* **Work instructions**
Return the entries verbatim and drop every picture.
===
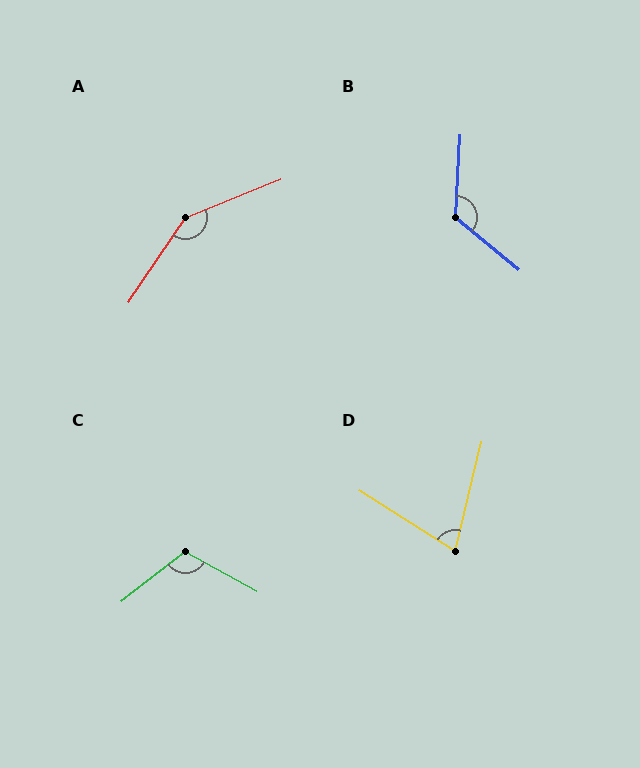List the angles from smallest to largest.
D (71°), C (113°), B (126°), A (146°).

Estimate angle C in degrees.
Approximately 113 degrees.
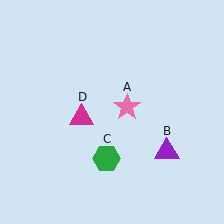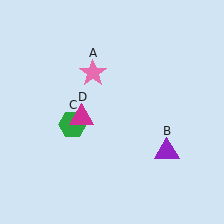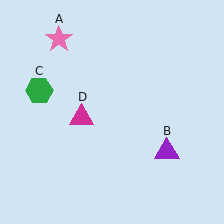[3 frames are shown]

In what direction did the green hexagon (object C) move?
The green hexagon (object C) moved up and to the left.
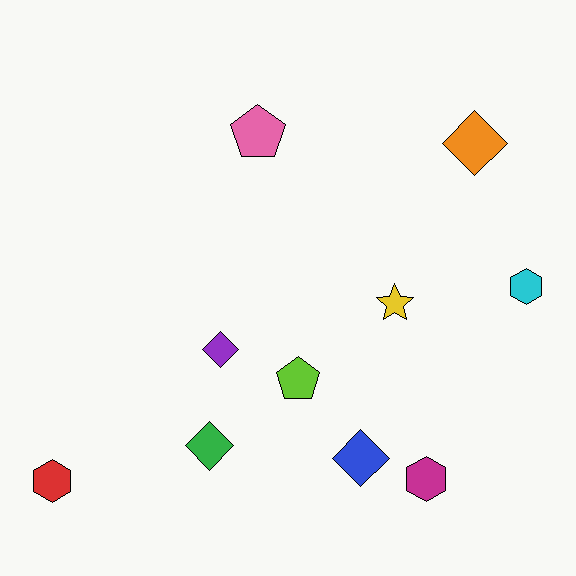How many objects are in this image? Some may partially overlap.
There are 10 objects.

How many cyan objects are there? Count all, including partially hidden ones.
There is 1 cyan object.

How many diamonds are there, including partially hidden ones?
There are 4 diamonds.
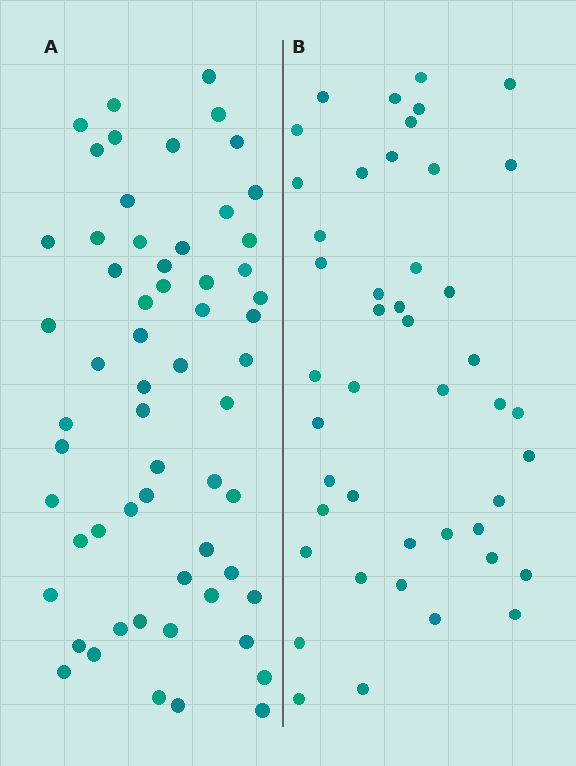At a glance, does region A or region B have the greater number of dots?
Region A (the left region) has more dots.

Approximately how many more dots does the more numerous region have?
Region A has approximately 15 more dots than region B.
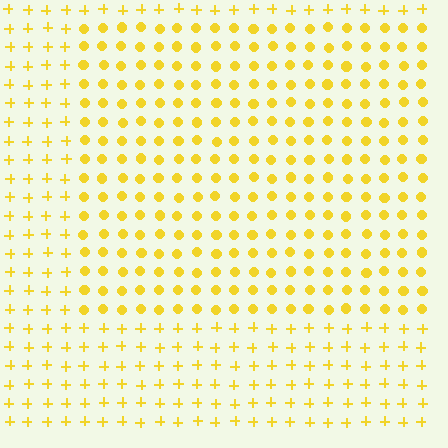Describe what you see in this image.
The image is filled with small yellow elements arranged in a uniform grid. A rectangle-shaped region contains circles, while the surrounding area contains plus signs. The boundary is defined purely by the change in element shape.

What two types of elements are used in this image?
The image uses circles inside the rectangle region and plus signs outside it.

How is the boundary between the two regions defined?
The boundary is defined by a change in element shape: circles inside vs. plus signs outside. All elements share the same color and spacing.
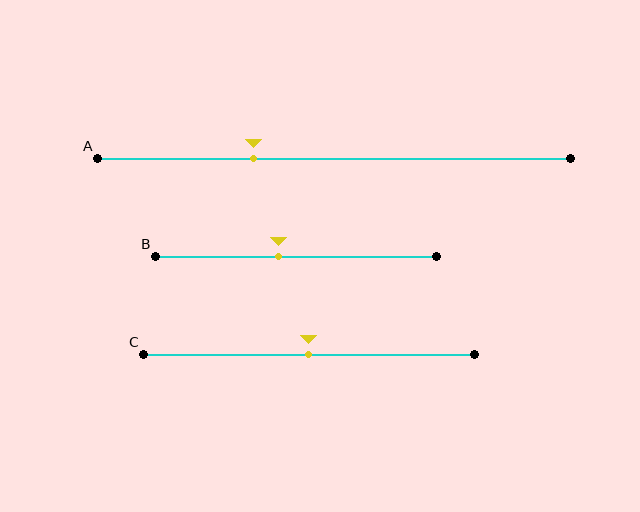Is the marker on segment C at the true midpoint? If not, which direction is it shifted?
Yes, the marker on segment C is at the true midpoint.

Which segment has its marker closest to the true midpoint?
Segment C has its marker closest to the true midpoint.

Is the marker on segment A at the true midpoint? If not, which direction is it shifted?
No, the marker on segment A is shifted to the left by about 17% of the segment length.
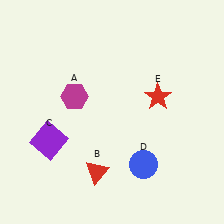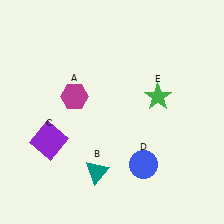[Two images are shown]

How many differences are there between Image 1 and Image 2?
There are 2 differences between the two images.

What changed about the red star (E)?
In Image 1, E is red. In Image 2, it changed to green.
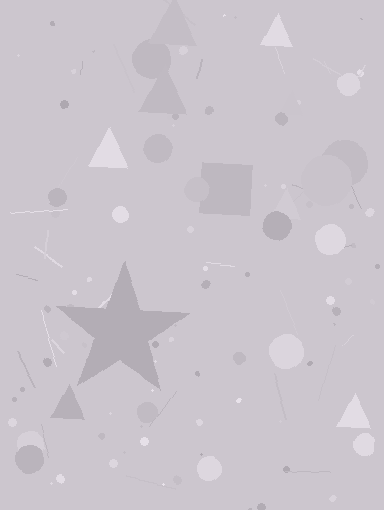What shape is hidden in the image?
A star is hidden in the image.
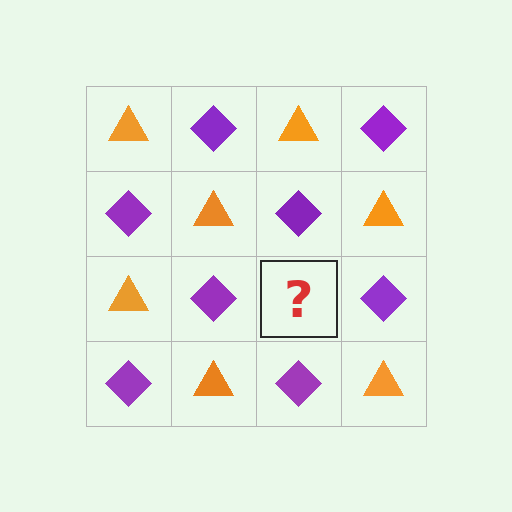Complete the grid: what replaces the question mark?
The question mark should be replaced with an orange triangle.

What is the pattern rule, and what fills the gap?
The rule is that it alternates orange triangle and purple diamond in a checkerboard pattern. The gap should be filled with an orange triangle.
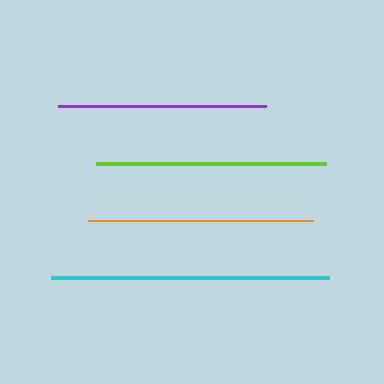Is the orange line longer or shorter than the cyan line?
The cyan line is longer than the orange line.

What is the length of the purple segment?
The purple segment is approximately 208 pixels long.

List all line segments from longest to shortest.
From longest to shortest: cyan, lime and orange (about equal), purple.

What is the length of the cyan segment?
The cyan segment is approximately 277 pixels long.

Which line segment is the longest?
The cyan line is the longest at approximately 277 pixels.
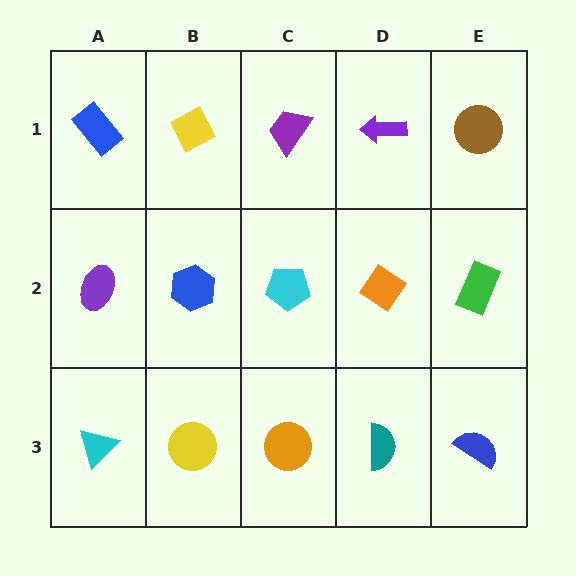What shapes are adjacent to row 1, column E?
A green rectangle (row 2, column E), a purple arrow (row 1, column D).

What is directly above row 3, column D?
An orange diamond.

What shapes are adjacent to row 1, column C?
A cyan pentagon (row 2, column C), a yellow diamond (row 1, column B), a purple arrow (row 1, column D).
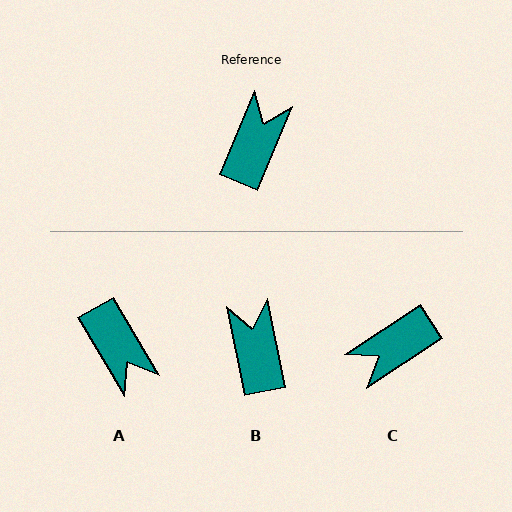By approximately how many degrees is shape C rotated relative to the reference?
Approximately 146 degrees counter-clockwise.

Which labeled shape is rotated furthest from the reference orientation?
C, about 146 degrees away.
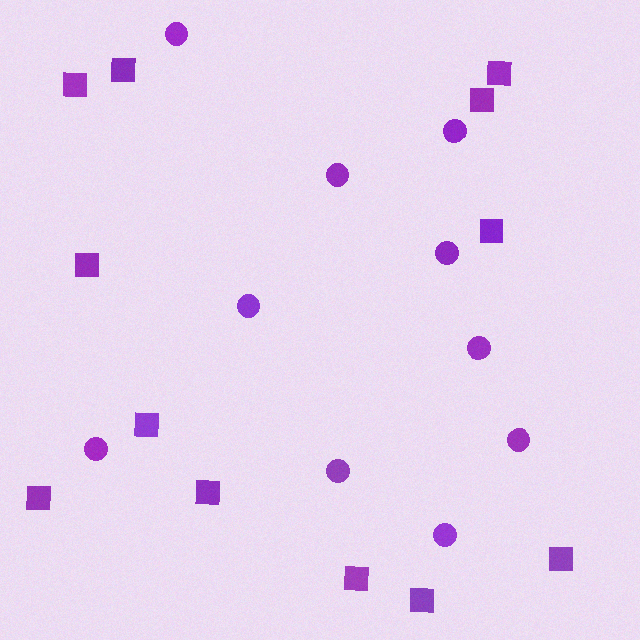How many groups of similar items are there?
There are 2 groups: one group of squares (12) and one group of circles (10).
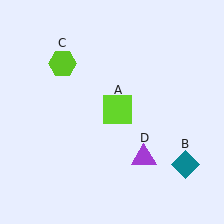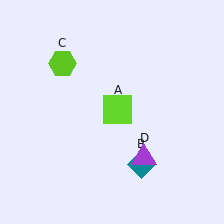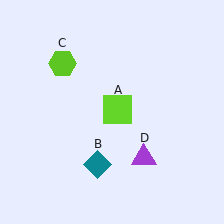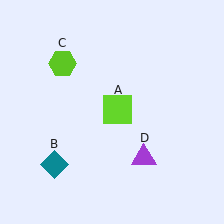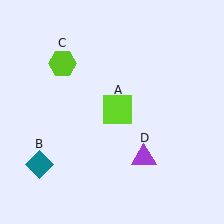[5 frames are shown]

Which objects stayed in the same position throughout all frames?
Lime square (object A) and lime hexagon (object C) and purple triangle (object D) remained stationary.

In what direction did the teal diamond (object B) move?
The teal diamond (object B) moved left.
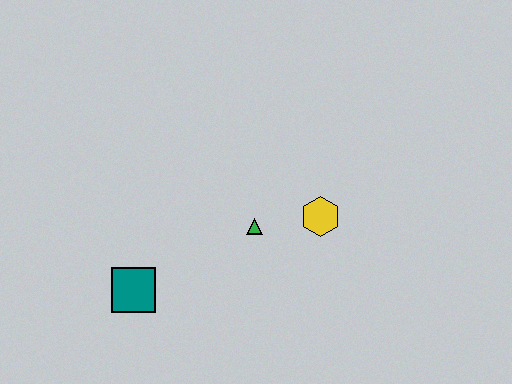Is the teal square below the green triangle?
Yes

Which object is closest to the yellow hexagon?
The green triangle is closest to the yellow hexagon.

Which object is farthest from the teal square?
The yellow hexagon is farthest from the teal square.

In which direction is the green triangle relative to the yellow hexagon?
The green triangle is to the left of the yellow hexagon.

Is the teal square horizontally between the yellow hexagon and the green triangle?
No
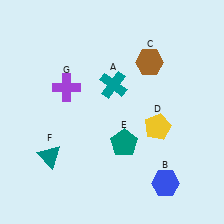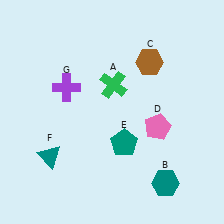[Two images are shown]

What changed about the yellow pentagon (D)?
In Image 1, D is yellow. In Image 2, it changed to pink.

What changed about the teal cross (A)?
In Image 1, A is teal. In Image 2, it changed to green.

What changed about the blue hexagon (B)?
In Image 1, B is blue. In Image 2, it changed to teal.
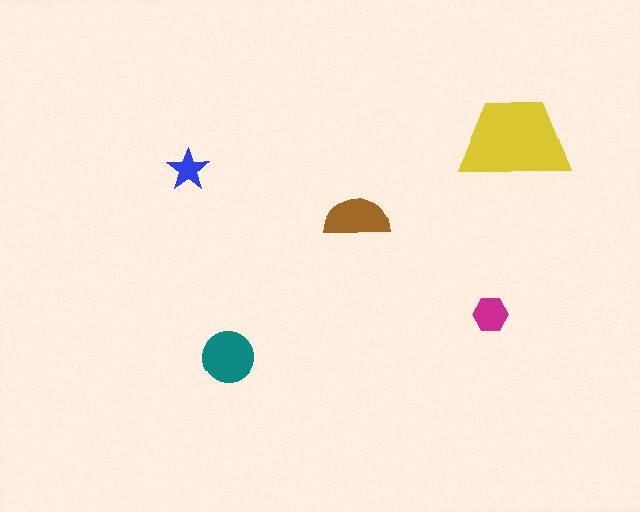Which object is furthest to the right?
The yellow trapezoid is rightmost.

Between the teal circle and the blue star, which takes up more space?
The teal circle.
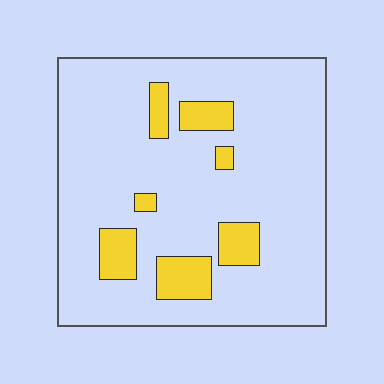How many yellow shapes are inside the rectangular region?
7.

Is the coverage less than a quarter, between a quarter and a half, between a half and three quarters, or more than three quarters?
Less than a quarter.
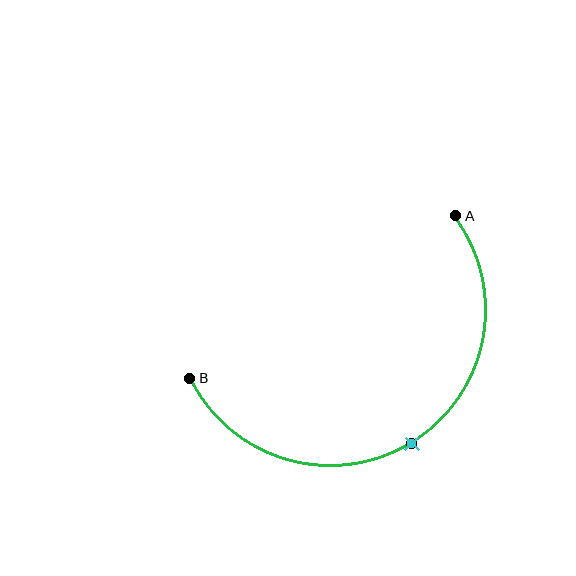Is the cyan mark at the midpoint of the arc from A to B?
Yes. The cyan mark lies on the arc at equal arc-length from both A and B — it is the arc midpoint.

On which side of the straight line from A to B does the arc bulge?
The arc bulges below the straight line connecting A and B.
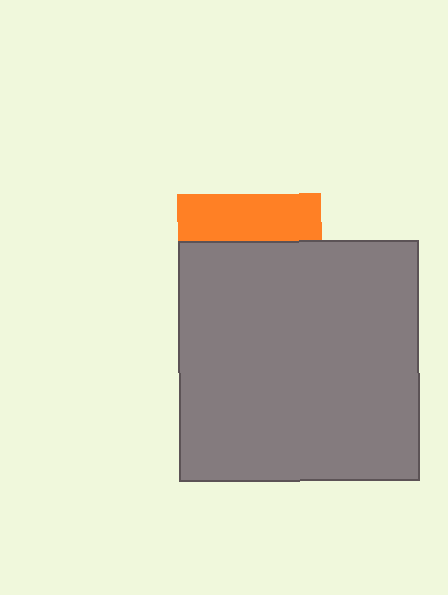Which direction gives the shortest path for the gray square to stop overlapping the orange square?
Moving down gives the shortest separation.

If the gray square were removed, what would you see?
You would see the complete orange square.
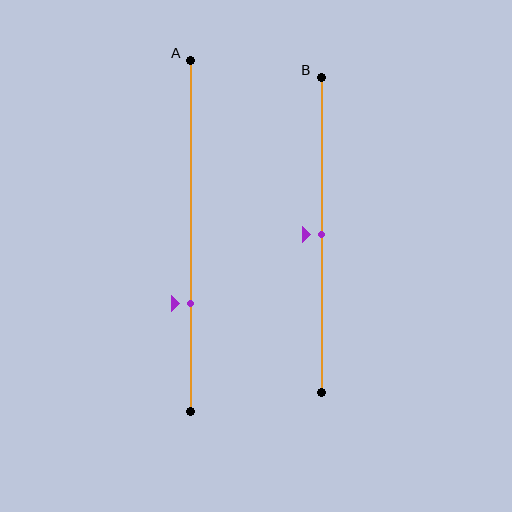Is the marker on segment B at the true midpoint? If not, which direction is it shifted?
Yes, the marker on segment B is at the true midpoint.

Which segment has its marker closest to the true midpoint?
Segment B has its marker closest to the true midpoint.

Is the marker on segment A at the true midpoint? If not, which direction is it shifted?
No, the marker on segment A is shifted downward by about 19% of the segment length.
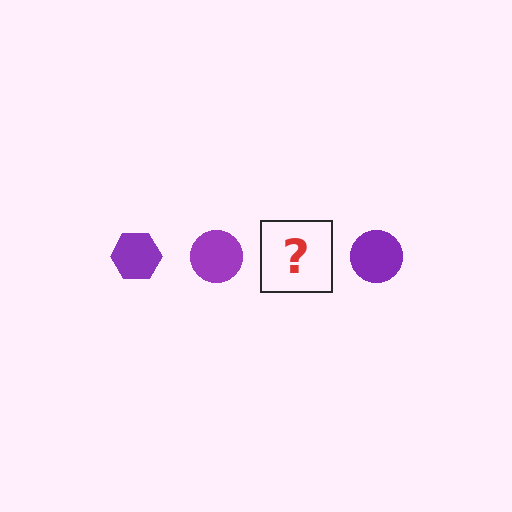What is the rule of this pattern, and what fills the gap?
The rule is that the pattern cycles through hexagon, circle shapes in purple. The gap should be filled with a purple hexagon.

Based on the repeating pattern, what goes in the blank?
The blank should be a purple hexagon.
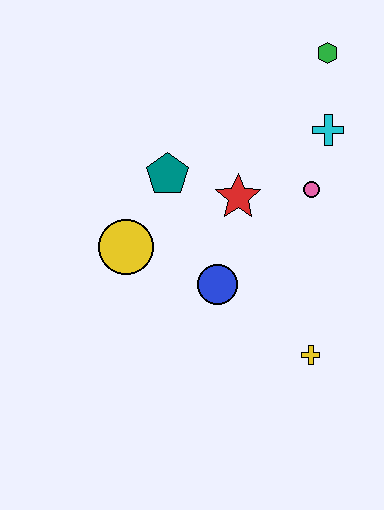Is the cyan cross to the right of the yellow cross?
Yes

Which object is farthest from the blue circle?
The green hexagon is farthest from the blue circle.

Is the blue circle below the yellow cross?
No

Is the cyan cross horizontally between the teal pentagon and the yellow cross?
No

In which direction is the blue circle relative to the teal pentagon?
The blue circle is below the teal pentagon.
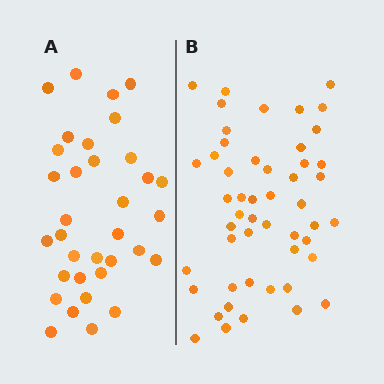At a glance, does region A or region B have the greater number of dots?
Region B (the right region) has more dots.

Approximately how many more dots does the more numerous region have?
Region B has approximately 15 more dots than region A.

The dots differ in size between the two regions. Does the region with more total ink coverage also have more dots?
No. Region A has more total ink coverage because its dots are larger, but region B actually contains more individual dots. Total area can be misleading — the number of items is what matters here.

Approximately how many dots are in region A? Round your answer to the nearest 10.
About 30 dots. (The exact count is 34, which rounds to 30.)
===
* **The output**
List the angles from smallest to largest.
D (71°), C (113°), B (126°), A (146°).

Estimate angle C in degrees.
Approximately 113 degrees.
[3 frames are shown]

In what direction did the green hexagon (object C) move?
The green hexagon (object C) moved up and to the left.
How many objects are in this image? Some may partially overlap.
There are 10 objects.

How many cyan objects are there? Count all, including partially hidden ones.
There is 1 cyan object.

How many diamonds are there, including partially hidden ones?
There are 4 diamonds.
At a glance, does region A or region B have the greater number of dots?
Region A (the left region) has more dots.

Approximately how many more dots does the more numerous region have?
Region A has approximately 15 more dots than region B.
Describe what you see in this image.
The image is filled with small yellow elements arranged in a uniform grid. A rectangle-shaped region contains circles, while the surrounding area contains plus signs. The boundary is defined purely by the change in element shape.

What two types of elements are used in this image?
The image uses circles inside the rectangle region and plus signs outside it.

How is the boundary between the two regions defined?
The boundary is defined by a change in element shape: circles inside vs. plus signs outside. All elements share the same color and spacing.
Is the marker on segment C at the true midpoint? If not, which direction is it shifted?
Yes, the marker on segment C is at the true midpoint.

Which segment has its marker closest to the true midpoint?
Segment C has its marker closest to the true midpoint.

Is the marker on segment A at the true midpoint? If not, which direction is it shifted?
No, the marker on segment A is shifted to the left by about 17% of the segment length.
[Two images are shown]

How many differences are there between Image 1 and Image 2?
There are 2 differences between the two images.

What changed about the red star (E)?
In Image 1, E is red. In Image 2, it changed to green.
What shape is hidden in the image?
A star is hidden in the image.
Complete the grid: what replaces the question mark?
The question mark should be replaced with an orange triangle.

What is the pattern rule, and what fills the gap?
The rule is that it alternates orange triangle and purple diamond in a checkerboard pattern. The gap should be filled with an orange triangle.
Is the orange line longer or shorter than the cyan line?
The cyan line is longer than the orange line.

What is the length of the purple segment?
The purple segment is approximately 208 pixels long.

List all line segments from longest to shortest.
From longest to shortest: cyan, lime and orange (about equal), purple.

What is the length of the cyan segment?
The cyan segment is approximately 277 pixels long.

Which line segment is the longest?
The cyan line is the longest at approximately 277 pixels.
What shapes are adjacent to row 1, column E?
A green rectangle (row 2, column E), a purple arrow (row 1, column D).

What is directly above row 3, column D?
An orange diamond.

What shapes are adjacent to row 1, column C?
A cyan pentagon (row 2, column C), a yellow diamond (row 1, column B), a purple arrow (row 1, column D).
By approximately how many degrees is shape C rotated relative to the reference?
Approximately 146 degrees counter-clockwise.

Which labeled shape is rotated furthest from the reference orientation?
C, about 146 degrees away.
How many groups of similar items are there?
There are 2 groups: one group of squares (12) and one group of circles (10).
[5 frames are shown]

Which objects stayed in the same position throughout all frames?
Lime square (object A) and lime hexagon (object C) and purple triangle (object D) remained stationary.

In what direction did the teal diamond (object B) move?
The teal diamond (object B) moved left.
Is the teal square below the green triangle?
Yes

Which object is closest to the yellow hexagon?
The green triangle is closest to the yellow hexagon.

Which object is farthest from the teal square?
The yellow hexagon is farthest from the teal square.

In which direction is the green triangle relative to the yellow hexagon?
The green triangle is to the left of the yellow hexagon.

Is the teal square horizontally between the yellow hexagon and the green triangle?
No
[Two images are shown]

What changed about the yellow pentagon (D)?
In Image 1, D is yellow. In Image 2, it changed to pink.

What changed about the teal cross (A)?
In Image 1, A is teal. In Image 2, it changed to green.

What changed about the blue hexagon (B)?
In Image 1, B is blue. In Image 2, it changed to teal.
Which object is furthest to the right?
The yellow trapezoid is rightmost.

Between the teal circle and the blue star, which takes up more space?
The teal circle.
How many yellow shapes are inside the rectangular region?
7.

Is the coverage less than a quarter, between a quarter and a half, between a half and three quarters, or more than three quarters?
Less than a quarter.
Is the cyan mark at the midpoint of the arc from A to B?
Yes. The cyan mark lies on the arc at equal arc-length from both A and B — it is the arc midpoint.

On which side of the straight line from A to B does the arc bulge?
The arc bulges below the straight line connecting A and B.
Which direction gives the shortest path for the gray square to stop overlapping the orange square?
Moving down gives the shortest separation.

If the gray square were removed, what would you see?
You would see the complete orange square.
Is the marker on segment B at the true midpoint? If not, which direction is it shifted?
Yes, the marker on segment B is at the true midpoint.

Which segment has its marker closest to the true midpoint?
Segment B has its marker closest to the true midpoint.

Is the marker on segment A at the true midpoint? If not, which direction is it shifted?
No, the marker on segment A is shifted downward by about 19% of the segment length.
What is the rule of this pattern, and what fills the gap?
The rule is that the pattern cycles through hexagon, circle shapes in purple. The gap should be filled with a purple hexagon.

Based on the repeating pattern, what goes in the blank?
The blank should be a purple hexagon.
Is the cyan cross to the right of the yellow cross?
Yes

Which object is farthest from the blue circle?
The green hexagon is farthest from the blue circle.

Is the blue circle below the yellow cross?
No

Is the cyan cross horizontally between the teal pentagon and the yellow cross?
No

In which direction is the blue circle relative to the teal pentagon?
The blue circle is below the teal pentagon.
At a glance, does region A or region B have the greater number of dots?
Region B (the right region) has more dots.

Approximately how many more dots does the more numerous region have?
Region B has approximately 15 more dots than region A.

The dots differ in size between the two regions. Does the region with more total ink coverage also have more dots?
No. Region A has more total ink coverage because its dots are larger, but region B actually contains more individual dots. Total area can be misleading — the number of items is what matters here.

Approximately how many dots are in region A? Round your answer to the nearest 10.
About 30 dots. (The exact count is 34, which rounds to 30.)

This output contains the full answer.